DIRECTIONS FOR THIS TASK: Only the lines from the one containing "Which object is closest to the lime star?" through the one containing "[3 frames are shown]" should be output, both ends included and exactly as they appear, minus any pictures.

DATA LINES:
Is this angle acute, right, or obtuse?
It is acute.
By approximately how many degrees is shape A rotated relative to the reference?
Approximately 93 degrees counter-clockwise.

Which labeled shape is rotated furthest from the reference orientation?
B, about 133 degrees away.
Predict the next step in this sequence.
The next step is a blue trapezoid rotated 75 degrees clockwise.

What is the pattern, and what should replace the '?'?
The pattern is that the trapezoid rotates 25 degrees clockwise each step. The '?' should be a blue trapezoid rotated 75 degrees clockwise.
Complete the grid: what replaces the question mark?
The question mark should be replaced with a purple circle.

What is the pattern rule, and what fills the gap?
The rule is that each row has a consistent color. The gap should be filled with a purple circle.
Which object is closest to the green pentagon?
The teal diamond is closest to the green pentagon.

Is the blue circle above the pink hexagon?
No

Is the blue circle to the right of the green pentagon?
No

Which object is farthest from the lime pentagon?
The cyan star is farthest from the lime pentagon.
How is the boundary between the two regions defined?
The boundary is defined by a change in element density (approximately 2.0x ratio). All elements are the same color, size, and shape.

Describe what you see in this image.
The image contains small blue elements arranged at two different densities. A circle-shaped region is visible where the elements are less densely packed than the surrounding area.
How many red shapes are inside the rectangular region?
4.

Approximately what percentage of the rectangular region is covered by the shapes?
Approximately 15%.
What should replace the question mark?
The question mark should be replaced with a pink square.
--
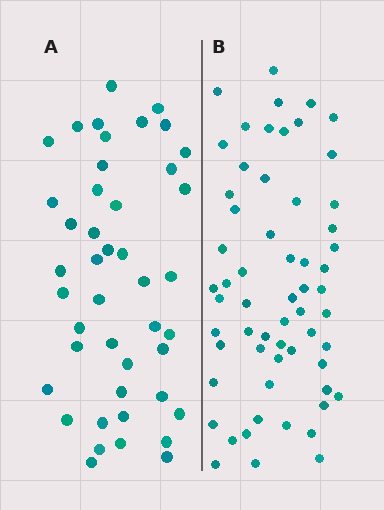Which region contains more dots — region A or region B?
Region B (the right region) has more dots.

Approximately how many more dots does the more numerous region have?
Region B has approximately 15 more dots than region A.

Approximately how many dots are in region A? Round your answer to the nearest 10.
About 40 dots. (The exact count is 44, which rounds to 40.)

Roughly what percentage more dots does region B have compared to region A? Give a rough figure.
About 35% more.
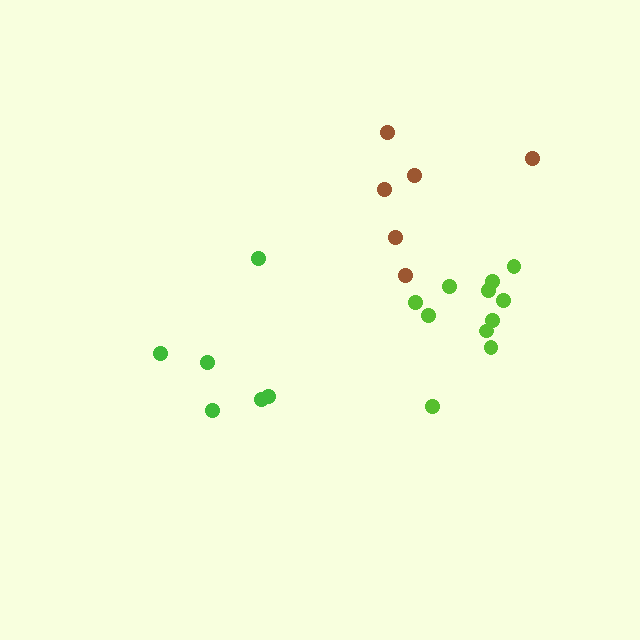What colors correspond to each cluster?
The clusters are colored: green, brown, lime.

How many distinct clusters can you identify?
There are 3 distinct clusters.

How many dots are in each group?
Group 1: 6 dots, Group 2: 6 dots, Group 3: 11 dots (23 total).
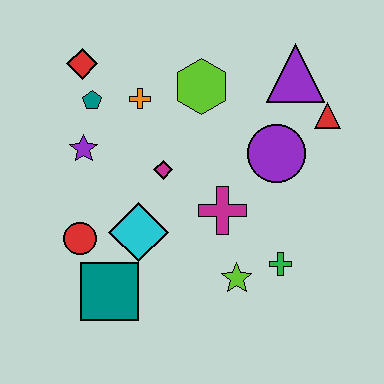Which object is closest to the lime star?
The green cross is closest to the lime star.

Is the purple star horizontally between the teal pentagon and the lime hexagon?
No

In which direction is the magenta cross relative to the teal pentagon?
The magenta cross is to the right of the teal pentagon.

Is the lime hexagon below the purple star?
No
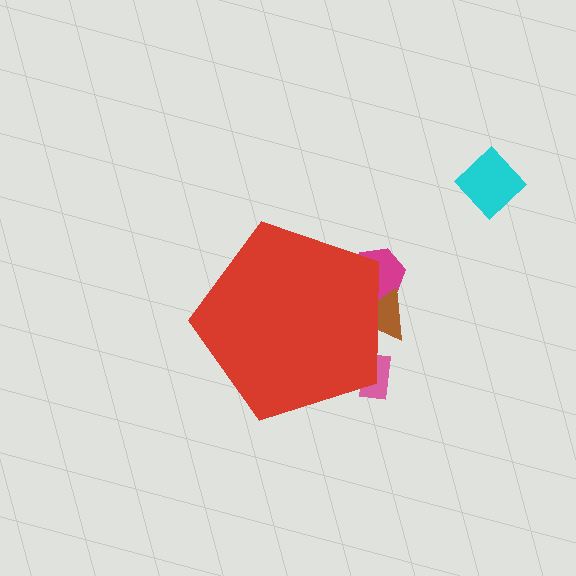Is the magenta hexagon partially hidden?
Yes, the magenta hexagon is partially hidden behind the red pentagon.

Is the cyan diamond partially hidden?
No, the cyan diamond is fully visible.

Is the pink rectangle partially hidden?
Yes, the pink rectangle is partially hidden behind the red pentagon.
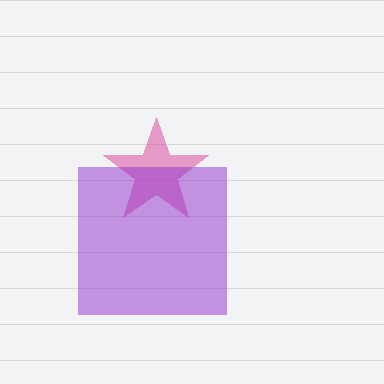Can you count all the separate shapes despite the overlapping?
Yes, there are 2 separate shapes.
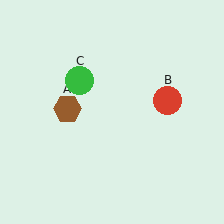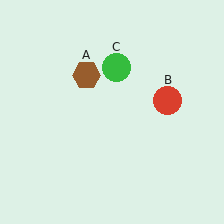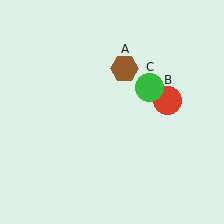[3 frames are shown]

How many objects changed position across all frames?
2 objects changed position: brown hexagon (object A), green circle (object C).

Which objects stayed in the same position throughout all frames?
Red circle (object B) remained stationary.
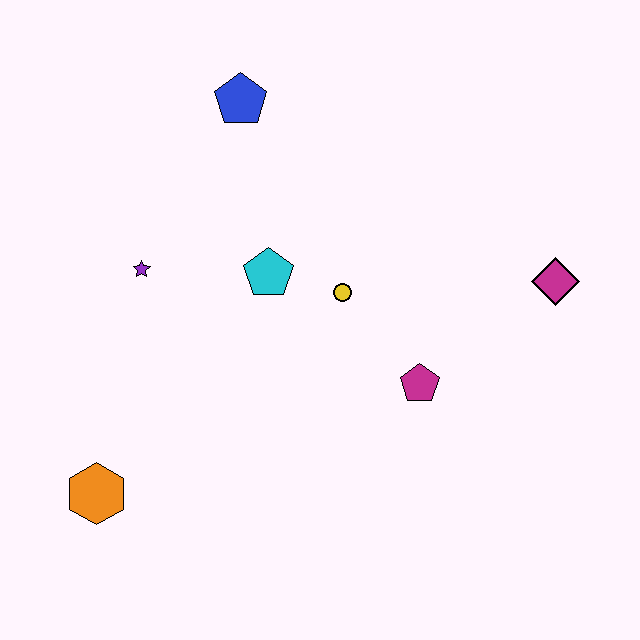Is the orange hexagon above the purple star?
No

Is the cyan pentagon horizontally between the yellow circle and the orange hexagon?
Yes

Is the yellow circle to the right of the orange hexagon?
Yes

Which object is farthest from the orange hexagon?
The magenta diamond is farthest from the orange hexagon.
...
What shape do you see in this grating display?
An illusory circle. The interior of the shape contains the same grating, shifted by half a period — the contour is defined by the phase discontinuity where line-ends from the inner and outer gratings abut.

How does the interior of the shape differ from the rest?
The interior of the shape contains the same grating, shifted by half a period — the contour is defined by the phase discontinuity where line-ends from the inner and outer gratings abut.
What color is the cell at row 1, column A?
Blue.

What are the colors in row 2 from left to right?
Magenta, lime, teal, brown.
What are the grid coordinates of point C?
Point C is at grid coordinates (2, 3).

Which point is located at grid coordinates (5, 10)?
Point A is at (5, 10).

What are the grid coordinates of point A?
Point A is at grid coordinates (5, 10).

EXERCISE RESPONSE:
Which object is closest to the lime star?
The green cross is closest to the lime star.

Is the purple star horizontally between the teal pentagon and the lime hexagon?
No

In which direction is the magenta cross relative to the teal pentagon?
The magenta cross is to the right of the teal pentagon.

Is the lime hexagon below the purple star?
No
Is the magenta hexagon partially hidden?
Yes, the magenta hexagon is partially hidden behind the red pentagon.

Is the cyan diamond partially hidden?
No, the cyan diamond is fully visible.

Is the pink rectangle partially hidden?
Yes, the pink rectangle is partially hidden behind the red pentagon.
Can you count all the separate shapes despite the overlapping?
Yes, there are 2 separate shapes.
[3 frames are shown]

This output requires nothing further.